### [Instructions to follow]
Return all the data below as it stands, minus the pictures.

### [Recorded information]
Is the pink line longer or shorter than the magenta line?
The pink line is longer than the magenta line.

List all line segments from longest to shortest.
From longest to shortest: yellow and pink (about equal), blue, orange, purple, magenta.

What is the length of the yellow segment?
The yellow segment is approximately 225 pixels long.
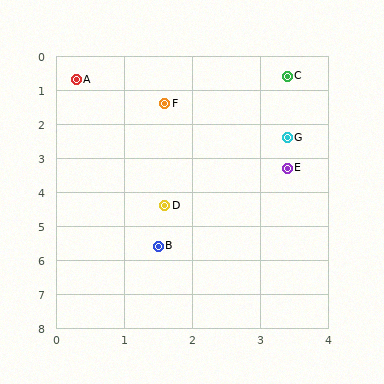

### [Task output]
Is the pink line longer or shorter than the magenta line?
The pink line is longer than the magenta line.

List all line segments from longest to shortest.
From longest to shortest: yellow and pink (about equal), blue, orange, purple, magenta.

What is the length of the yellow segment?
The yellow segment is approximately 225 pixels long.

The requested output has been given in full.